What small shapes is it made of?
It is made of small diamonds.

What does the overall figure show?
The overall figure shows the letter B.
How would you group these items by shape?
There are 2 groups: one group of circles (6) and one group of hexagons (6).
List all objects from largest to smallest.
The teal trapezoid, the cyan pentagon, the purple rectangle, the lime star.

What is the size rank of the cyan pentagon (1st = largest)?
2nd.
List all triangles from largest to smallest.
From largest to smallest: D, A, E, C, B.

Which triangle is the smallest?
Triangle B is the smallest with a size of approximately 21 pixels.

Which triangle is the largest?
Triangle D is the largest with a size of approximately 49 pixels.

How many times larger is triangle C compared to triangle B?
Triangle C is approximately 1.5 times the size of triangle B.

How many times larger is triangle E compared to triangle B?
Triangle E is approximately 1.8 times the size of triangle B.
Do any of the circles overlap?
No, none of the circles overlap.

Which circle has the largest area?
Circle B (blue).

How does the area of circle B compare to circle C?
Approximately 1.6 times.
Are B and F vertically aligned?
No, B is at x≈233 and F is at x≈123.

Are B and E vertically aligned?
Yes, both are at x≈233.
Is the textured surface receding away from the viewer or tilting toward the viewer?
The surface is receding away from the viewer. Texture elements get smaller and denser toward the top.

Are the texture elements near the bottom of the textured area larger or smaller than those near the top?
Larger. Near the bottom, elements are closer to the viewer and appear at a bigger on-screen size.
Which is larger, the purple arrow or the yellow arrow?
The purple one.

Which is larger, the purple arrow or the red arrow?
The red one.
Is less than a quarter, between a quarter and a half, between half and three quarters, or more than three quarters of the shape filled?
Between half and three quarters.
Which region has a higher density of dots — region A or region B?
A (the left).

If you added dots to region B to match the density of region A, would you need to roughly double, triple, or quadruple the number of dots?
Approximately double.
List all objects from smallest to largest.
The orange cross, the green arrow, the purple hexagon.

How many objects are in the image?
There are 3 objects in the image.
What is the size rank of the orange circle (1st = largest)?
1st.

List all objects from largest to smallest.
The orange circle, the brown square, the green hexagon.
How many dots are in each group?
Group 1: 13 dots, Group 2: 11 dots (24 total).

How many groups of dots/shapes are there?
+ + +
From the line containing "How many objects are in the image?" to the last line of the material, please quote every line exactly and only those.

How many objects are in the image?
There are 3 objects in the image.
What is the size rank of the orange circle (1st = largest)?
1st.

List all objects from largest to smallest.
The orange circle, the brown square, the green hexagon.
How many dots are in each group?
Group 1: 13 dots, Group 2: 11 dots (24 total).

How many groups of dots/shapes are there?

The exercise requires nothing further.